- **THE TASK**
Restate the records below word for word, and omit the images they hold.

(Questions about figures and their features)
########

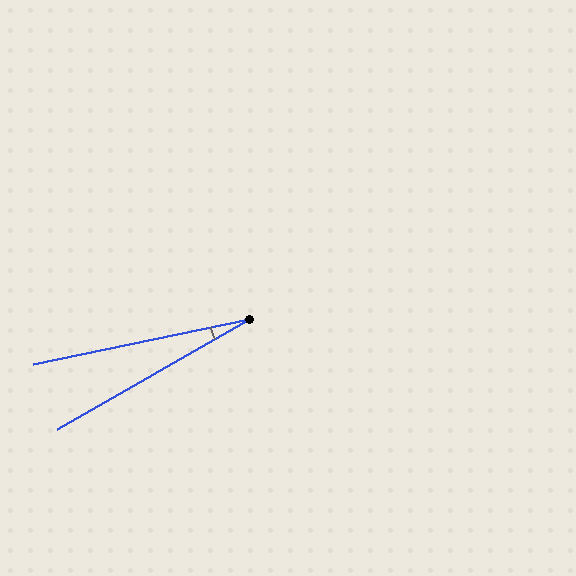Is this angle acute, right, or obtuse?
It is acute.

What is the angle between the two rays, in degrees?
Approximately 18 degrees.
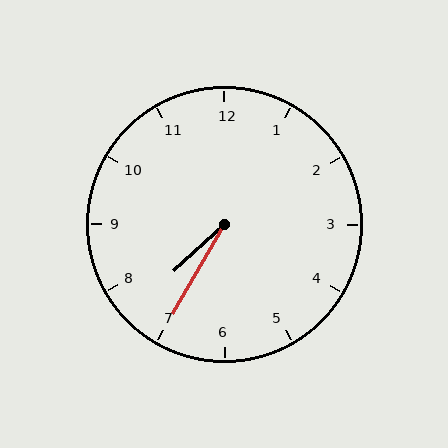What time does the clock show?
7:35.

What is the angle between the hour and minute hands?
Approximately 18 degrees.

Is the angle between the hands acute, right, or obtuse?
It is acute.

########

- **RESULT BELOW**
Is this angle acute, right, or obtuse?
It is acute.

What is the angle between the two rays, in degrees?
Approximately 18 degrees.
What time does the clock show?
7:35.

What is the angle between the hour and minute hands?
Approximately 18 degrees.

Is the angle between the hands acute, right, or obtuse?
It is acute.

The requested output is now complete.